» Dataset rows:
※ ※ ※
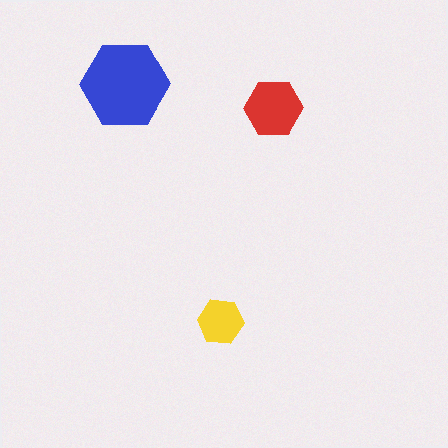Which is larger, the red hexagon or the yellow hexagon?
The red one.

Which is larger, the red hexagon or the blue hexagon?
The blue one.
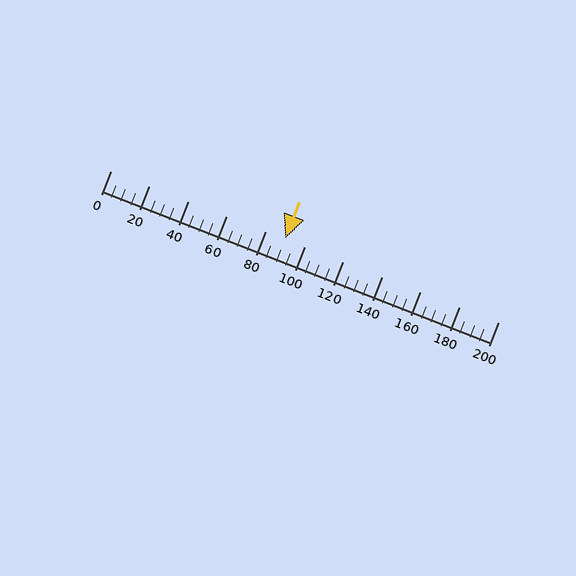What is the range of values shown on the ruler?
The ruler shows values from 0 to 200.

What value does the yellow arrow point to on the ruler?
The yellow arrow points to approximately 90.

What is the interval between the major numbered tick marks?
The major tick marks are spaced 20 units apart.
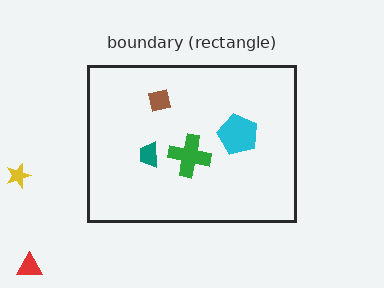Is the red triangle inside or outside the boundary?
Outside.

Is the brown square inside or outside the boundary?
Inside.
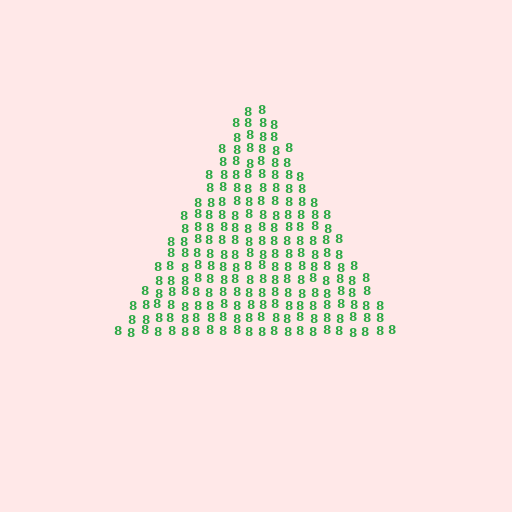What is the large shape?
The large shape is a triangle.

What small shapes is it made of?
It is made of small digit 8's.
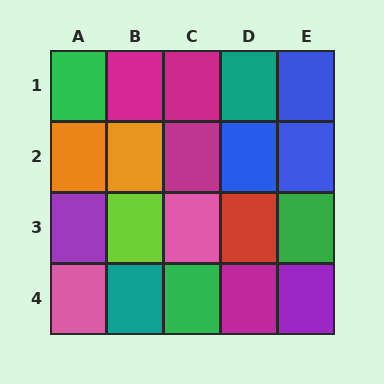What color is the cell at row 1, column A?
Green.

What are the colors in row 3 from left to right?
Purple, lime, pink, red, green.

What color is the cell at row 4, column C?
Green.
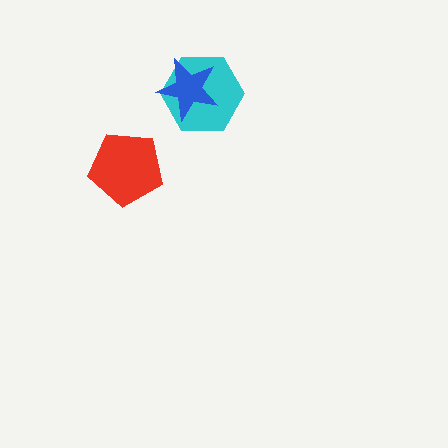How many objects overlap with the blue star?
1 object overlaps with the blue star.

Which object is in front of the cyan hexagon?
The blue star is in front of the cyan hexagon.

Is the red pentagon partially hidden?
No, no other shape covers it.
※ ※ ※
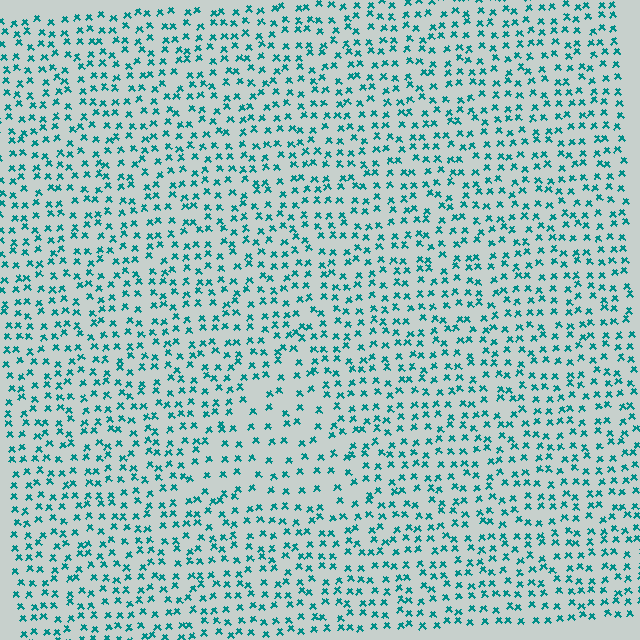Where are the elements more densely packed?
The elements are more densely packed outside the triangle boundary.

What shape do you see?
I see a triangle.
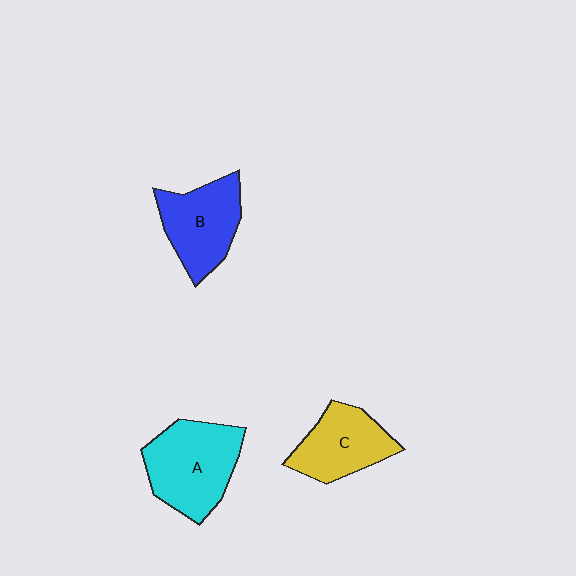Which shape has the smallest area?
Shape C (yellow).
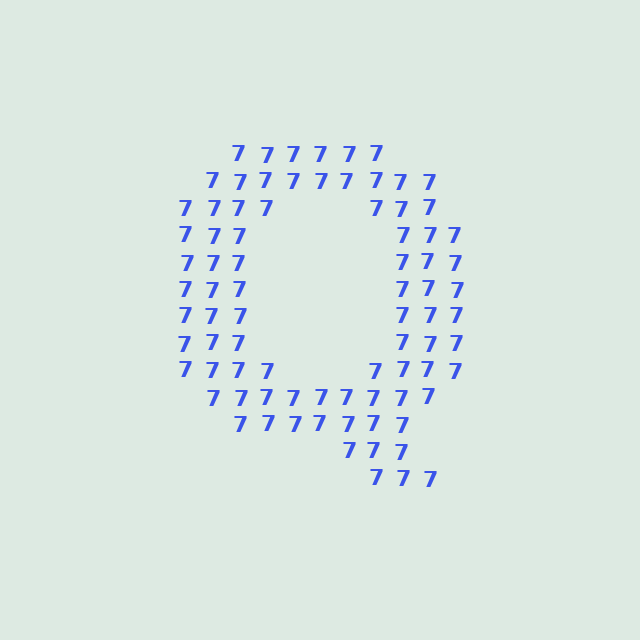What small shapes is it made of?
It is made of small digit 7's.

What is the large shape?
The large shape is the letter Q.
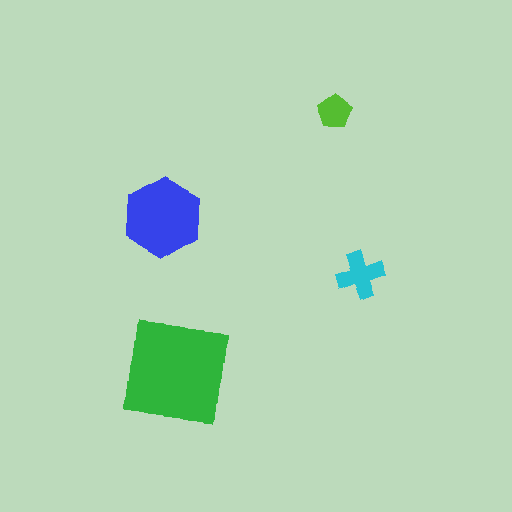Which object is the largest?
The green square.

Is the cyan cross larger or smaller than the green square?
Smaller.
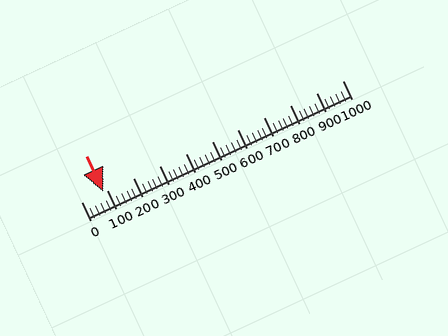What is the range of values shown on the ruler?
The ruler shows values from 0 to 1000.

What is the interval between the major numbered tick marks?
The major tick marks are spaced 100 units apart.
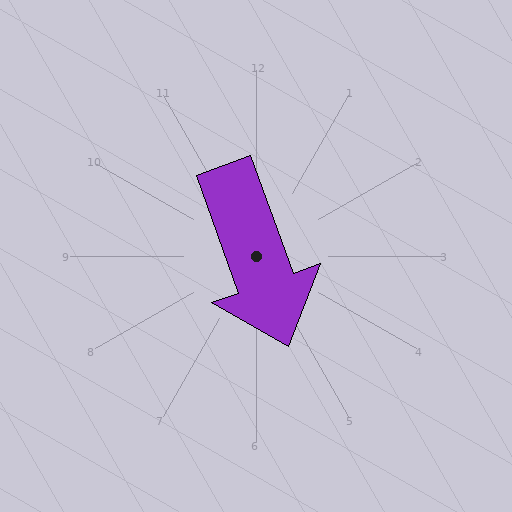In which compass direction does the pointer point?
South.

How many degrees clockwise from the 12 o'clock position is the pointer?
※ ※ ※
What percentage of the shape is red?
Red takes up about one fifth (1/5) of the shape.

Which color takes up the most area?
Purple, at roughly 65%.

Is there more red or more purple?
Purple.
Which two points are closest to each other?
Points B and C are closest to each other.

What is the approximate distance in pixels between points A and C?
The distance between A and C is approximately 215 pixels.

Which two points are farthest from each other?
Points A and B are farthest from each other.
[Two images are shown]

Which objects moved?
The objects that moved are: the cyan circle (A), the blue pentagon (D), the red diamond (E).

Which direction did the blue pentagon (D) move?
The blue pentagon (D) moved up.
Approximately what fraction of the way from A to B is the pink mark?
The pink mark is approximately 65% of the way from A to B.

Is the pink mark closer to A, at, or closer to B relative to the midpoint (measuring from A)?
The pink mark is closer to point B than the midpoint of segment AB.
※ ※ ※
Using the data above, copy exactly the lines from the one containing "In which compass" to the one containing "How many degrees", inclusive. Exclude the pictures.

In which compass direction does the pointer point?
South.

How many degrees clockwise from the 12 o'clock position is the pointer?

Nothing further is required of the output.